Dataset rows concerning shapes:
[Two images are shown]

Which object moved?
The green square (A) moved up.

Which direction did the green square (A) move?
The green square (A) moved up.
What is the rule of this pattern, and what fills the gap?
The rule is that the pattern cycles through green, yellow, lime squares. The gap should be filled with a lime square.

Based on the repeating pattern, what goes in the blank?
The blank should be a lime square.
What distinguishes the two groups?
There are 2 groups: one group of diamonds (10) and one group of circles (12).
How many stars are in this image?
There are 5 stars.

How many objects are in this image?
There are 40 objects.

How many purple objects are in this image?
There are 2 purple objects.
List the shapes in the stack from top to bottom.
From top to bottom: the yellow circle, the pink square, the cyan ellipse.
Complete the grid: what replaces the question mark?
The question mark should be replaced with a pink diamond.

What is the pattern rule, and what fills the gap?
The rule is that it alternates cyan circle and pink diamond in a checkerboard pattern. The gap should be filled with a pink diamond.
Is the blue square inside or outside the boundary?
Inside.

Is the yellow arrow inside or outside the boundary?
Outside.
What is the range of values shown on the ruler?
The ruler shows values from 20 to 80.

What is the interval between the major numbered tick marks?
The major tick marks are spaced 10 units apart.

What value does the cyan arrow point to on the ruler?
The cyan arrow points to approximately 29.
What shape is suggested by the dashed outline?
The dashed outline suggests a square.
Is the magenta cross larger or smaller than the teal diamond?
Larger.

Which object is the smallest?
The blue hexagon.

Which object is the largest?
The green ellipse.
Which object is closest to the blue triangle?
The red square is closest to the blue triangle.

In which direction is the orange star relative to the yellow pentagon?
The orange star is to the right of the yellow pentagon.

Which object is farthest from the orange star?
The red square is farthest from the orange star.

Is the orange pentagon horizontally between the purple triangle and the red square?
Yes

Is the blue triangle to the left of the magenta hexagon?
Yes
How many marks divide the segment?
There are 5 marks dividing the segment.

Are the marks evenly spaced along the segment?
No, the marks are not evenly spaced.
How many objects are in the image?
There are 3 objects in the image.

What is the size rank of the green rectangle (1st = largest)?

Goal
Quote the data in full, keeping each word unchanged.

Solution to the problem
[Two images are shown]

Which object moved?
The green square (A) moved up.

Which direction did the green square (A) move?
The green square (A) moved up.
What is the rule of this pattern, and what fills the gap?
The rule is that the pattern cycles through green, yellow, lime squares. The gap should be filled with a lime square.

Based on the repeating pattern, what goes in the blank?
The blank should be a lime square.
What distinguishes the two groups?
There are 2 groups: one group of diamonds (10) and one group of circles (12).
How many stars are in this image?
There are 5 stars.

How many objects are in this image?
There are 40 objects.

How many purple objects are in this image?
There are 2 purple objects.
List the shapes in the stack from top to bottom.
From top to bottom: the yellow circle, the pink square, the cyan ellipse.
Complete the grid: what replaces the question mark?
The question mark should be replaced with a pink diamond.

What is the pattern rule, and what fills the gap?
The rule is that it alternates cyan circle and pink diamond in a checkerboard pattern. The gap should be filled with a pink diamond.
Is the blue square inside or outside the boundary?
Inside.

Is the yellow arrow inside or outside the boundary?
Outside.
What is the range of values shown on the ruler?
The ruler shows values from 20 to 80.

What is the interval between the major numbered tick marks?
The major tick marks are spaced 10 units apart.

What value does the cyan arrow point to on the ruler?
The cyan arrow points to approximately 29.
What shape is suggested by the dashed outline?
The dashed outline suggests a square.
Is the magenta cross larger or smaller than the teal diamond?
Larger.

Which object is the smallest?
The blue hexagon.

Which object is the largest?
The green ellipse.
Which object is closest to the blue triangle?
The red square is closest to the blue triangle.

In which direction is the orange star relative to the yellow pentagon?
The orange star is to the right of the yellow pentagon.

Which object is farthest from the orange star?
The red square is farthest from the orange star.

Is the orange pentagon horizontally between the purple triangle and the red square?
Yes

Is the blue triangle to the left of the magenta hexagon?
Yes
How many marks divide the segment?
There are 5 marks dividing the segment.

Are the marks evenly spaced along the segment?
No, the marks are not evenly spaced.
How many objects are in the image?
There are 3 objects in the image.

What is the size rank of the green rectangle (1st = largest)?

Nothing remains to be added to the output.